AIM OF THE TASK => In the listing below, find the line containing "Is the yellow trapezoid" and the line containing "[3 frames are shown]". Repeat exactly those two lines and every line between them, nothing more.

DATASET RECORDS =>
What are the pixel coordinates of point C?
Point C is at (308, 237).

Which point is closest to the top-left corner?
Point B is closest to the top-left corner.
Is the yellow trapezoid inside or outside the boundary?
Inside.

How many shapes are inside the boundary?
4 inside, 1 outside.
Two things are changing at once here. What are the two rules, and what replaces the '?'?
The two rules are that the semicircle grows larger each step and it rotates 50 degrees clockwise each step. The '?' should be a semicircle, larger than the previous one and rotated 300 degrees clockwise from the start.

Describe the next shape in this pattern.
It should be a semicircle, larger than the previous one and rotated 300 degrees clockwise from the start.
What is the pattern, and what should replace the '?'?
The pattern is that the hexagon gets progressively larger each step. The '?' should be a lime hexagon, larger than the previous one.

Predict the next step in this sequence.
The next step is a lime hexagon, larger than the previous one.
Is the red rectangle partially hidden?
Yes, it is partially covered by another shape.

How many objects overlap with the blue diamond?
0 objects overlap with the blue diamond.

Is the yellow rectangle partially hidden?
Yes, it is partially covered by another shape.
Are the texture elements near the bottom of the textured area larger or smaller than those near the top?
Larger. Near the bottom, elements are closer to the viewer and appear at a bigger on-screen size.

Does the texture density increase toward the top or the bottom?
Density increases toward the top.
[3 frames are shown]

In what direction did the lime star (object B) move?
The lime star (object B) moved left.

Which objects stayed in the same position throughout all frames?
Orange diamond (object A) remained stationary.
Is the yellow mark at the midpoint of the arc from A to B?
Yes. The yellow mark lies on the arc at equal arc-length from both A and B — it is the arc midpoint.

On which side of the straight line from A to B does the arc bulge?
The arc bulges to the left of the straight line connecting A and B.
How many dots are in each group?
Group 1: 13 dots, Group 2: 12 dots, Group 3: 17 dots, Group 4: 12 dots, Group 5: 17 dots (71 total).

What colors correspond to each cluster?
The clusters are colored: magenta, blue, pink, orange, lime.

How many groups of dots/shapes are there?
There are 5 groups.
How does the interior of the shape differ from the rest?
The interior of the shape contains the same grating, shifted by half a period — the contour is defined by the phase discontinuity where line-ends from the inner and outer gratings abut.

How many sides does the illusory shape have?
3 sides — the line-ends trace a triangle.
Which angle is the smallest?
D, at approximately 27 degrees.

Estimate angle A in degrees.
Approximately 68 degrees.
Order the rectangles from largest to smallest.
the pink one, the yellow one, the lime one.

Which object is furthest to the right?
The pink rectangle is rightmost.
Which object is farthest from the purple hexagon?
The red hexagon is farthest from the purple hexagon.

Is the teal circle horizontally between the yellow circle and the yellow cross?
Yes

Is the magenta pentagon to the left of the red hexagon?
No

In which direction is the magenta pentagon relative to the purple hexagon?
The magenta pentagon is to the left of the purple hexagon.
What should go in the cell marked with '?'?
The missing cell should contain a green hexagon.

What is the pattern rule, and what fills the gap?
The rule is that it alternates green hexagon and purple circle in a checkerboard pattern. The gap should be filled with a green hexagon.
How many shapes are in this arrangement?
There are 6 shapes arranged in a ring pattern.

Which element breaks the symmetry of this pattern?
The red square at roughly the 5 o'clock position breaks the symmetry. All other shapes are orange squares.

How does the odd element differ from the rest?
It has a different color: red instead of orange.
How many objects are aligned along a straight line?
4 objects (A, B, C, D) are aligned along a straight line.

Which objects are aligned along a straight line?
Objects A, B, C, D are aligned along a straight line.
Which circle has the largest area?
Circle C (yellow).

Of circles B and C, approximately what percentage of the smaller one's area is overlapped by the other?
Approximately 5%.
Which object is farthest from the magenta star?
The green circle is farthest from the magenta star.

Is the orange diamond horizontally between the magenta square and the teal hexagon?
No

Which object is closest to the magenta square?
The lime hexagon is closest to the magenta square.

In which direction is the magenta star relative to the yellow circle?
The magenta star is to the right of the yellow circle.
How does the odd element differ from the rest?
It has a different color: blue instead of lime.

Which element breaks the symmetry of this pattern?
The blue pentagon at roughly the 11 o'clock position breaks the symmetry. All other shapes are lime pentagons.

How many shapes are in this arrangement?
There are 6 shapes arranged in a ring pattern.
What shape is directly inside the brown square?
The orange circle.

CORRECT ANSWER =>
Is the yellow trapezoid inside or outside the boundary?
Inside.

How many shapes are inside the boundary?
4 inside, 1 outside.
Two things are changing at once here. What are the two rules, and what replaces the '?'?
The two rules are that the semicircle grows larger each step and it rotates 50 degrees clockwise each step. The '?' should be a semicircle, larger than the previous one and rotated 300 degrees clockwise from the start.

Describe the next shape in this pattern.
It should be a semicircle, larger than the previous one and rotated 300 degrees clockwise from the start.
What is the pattern, and what should replace the '?'?
The pattern is that the hexagon gets progressively larger each step. The '?' should be a lime hexagon, larger than the previous one.

Predict the next step in this sequence.
The next step is a lime hexagon, larger than the previous one.
Is the red rectangle partially hidden?
Yes, it is partially covered by another shape.

How many objects overlap with the blue diamond?
0 objects overlap with the blue diamond.

Is the yellow rectangle partially hidden?
Yes, it is partially covered by another shape.
Are the texture elements near the bottom of the textured area larger or smaller than those near the top?
Larger. Near the bottom, elements are closer to the viewer and appear at a bigger on-screen size.

Does the texture density increase toward the top or the bottom?
Density increases toward the top.
[3 frames are shown]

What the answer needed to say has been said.